- **Job**
Report the number of lines in the entries below that include the word "shown", and nothing else.

- **Stored rows**

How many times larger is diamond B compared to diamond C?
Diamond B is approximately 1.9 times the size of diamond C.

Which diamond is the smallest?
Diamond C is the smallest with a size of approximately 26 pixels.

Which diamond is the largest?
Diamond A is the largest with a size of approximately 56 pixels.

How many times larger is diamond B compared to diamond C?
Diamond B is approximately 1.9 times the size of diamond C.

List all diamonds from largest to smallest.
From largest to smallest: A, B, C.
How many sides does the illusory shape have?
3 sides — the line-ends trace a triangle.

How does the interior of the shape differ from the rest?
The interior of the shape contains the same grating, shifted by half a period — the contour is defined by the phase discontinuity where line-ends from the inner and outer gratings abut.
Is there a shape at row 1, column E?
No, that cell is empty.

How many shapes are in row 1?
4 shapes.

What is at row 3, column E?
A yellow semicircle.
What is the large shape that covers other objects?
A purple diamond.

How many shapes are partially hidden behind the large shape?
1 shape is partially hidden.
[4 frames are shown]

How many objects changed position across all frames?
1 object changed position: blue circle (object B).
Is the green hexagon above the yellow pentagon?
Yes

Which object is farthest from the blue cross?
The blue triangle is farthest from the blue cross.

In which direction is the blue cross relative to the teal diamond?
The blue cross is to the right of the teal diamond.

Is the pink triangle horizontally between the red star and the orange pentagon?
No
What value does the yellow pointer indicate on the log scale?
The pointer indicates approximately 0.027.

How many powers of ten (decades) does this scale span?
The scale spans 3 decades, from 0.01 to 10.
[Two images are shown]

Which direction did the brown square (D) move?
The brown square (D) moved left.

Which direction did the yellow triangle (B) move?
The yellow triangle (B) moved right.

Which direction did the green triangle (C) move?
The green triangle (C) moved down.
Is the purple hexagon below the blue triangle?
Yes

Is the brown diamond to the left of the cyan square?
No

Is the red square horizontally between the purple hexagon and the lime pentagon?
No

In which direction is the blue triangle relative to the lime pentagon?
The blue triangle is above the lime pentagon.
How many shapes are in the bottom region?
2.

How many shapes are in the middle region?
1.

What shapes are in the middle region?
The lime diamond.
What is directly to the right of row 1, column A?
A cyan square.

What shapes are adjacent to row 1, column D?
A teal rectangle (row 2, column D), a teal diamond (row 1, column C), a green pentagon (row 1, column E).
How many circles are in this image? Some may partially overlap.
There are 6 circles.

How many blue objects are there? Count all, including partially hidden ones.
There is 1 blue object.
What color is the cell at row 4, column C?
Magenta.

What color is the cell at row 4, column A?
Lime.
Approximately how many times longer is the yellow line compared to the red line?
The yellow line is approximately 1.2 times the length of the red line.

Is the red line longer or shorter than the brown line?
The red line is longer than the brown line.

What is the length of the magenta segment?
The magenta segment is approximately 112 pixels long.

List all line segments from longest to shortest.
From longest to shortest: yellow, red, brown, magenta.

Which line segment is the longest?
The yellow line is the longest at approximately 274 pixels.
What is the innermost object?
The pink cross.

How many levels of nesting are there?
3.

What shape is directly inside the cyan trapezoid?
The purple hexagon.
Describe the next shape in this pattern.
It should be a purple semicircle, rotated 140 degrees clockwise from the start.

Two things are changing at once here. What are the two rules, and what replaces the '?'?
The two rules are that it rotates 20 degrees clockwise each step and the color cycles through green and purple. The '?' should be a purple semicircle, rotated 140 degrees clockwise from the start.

- **Task solution**
2